(Set problem): Find the line containing "How many distinct clusters can you identify?" in the listing below; reproduce it and every line after, exactly. Skip pictures.

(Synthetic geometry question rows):
+++
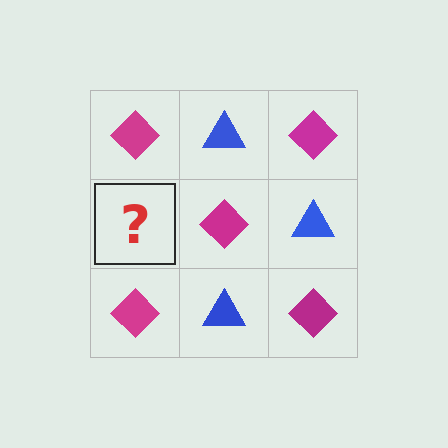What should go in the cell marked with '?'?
The missing cell should contain a blue triangle.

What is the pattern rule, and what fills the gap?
The rule is that it alternates magenta diamond and blue triangle in a checkerboard pattern. The gap should be filled with a blue triangle.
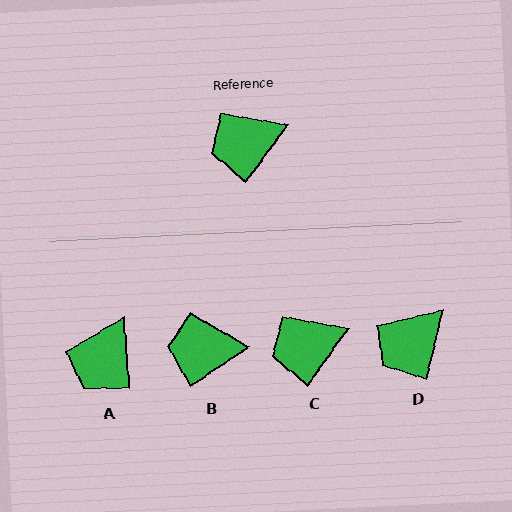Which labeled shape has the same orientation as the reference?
C.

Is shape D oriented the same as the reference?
No, it is off by about 23 degrees.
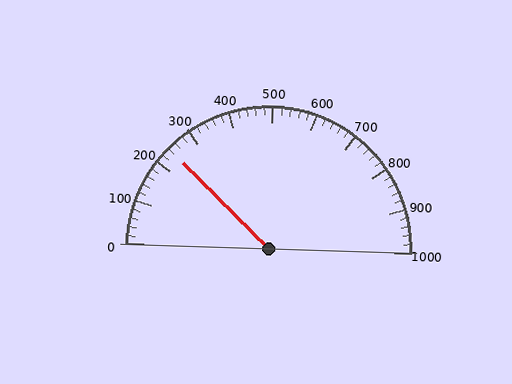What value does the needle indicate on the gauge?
The needle indicates approximately 240.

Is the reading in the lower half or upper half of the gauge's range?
The reading is in the lower half of the range (0 to 1000).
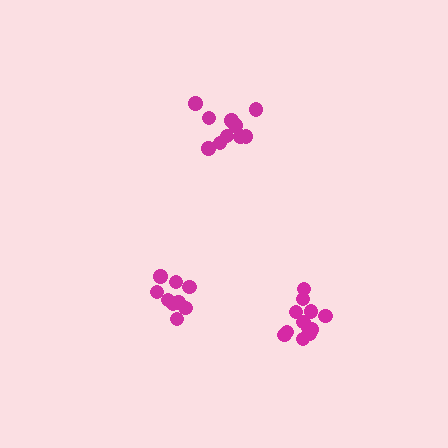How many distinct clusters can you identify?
There are 3 distinct clusters.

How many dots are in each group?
Group 1: 12 dots, Group 2: 9 dots, Group 3: 10 dots (31 total).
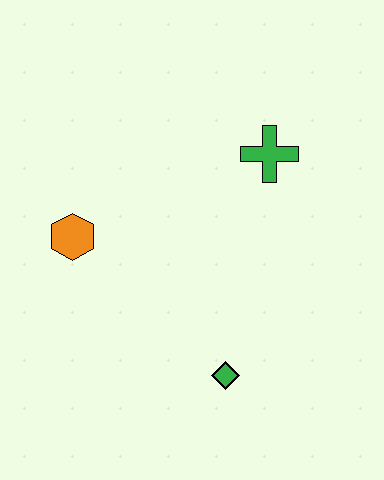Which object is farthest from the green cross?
The green diamond is farthest from the green cross.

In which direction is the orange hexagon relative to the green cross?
The orange hexagon is to the left of the green cross.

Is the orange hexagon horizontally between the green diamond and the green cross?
No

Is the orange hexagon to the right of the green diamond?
No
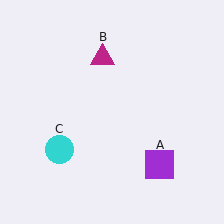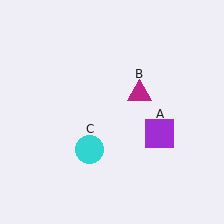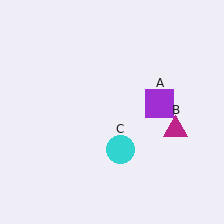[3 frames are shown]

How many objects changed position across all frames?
3 objects changed position: purple square (object A), magenta triangle (object B), cyan circle (object C).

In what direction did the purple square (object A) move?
The purple square (object A) moved up.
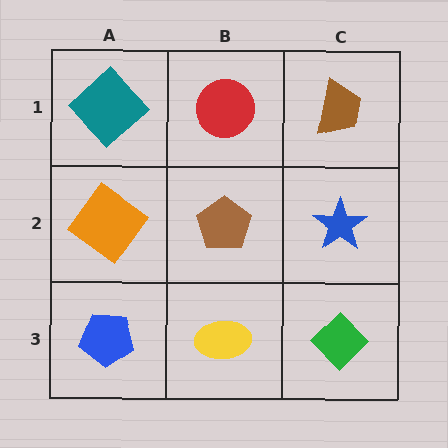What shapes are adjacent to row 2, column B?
A red circle (row 1, column B), a yellow ellipse (row 3, column B), an orange diamond (row 2, column A), a blue star (row 2, column C).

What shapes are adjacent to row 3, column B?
A brown pentagon (row 2, column B), a blue pentagon (row 3, column A), a green diamond (row 3, column C).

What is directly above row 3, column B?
A brown pentagon.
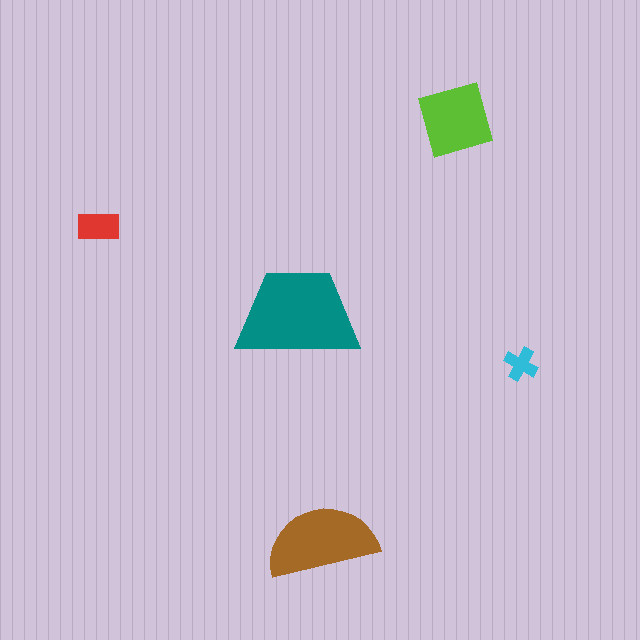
+++
(Answer in full):
How many distinct clusters can you identify?
There are 3 distinct clusters.

How many dots are in each group?
Group 1: 12 dots, Group 2: 9 dots, Group 3: 10 dots (31 total).
Which object is farthest from the green cross?
The green diamond is farthest from the green cross.

In which direction is the orange hexagon relative to the green cross?
The orange hexagon is to the left of the green cross.

Is the orange hexagon horizontally between the green diamond and the green cross?
No

Is the orange hexagon to the right of the green diamond?
No
[3 frames are shown]

How many objects changed position across all frames?
3 objects changed position: purple square (object A), magenta triangle (object B), cyan circle (object C).

In what direction did the purple square (object A) move?
The purple square (object A) moved up.
What shapes are adjacent to row 2, column B?
A red circle (row 1, column B), a yellow ellipse (row 3, column B), an orange diamond (row 2, column A), a blue star (row 2, column C).

What shapes are adjacent to row 3, column B?
A brown pentagon (row 2, column B), a blue pentagon (row 3, column A), a green diamond (row 3, column C).

What is directly above row 3, column B?
A brown pentagon.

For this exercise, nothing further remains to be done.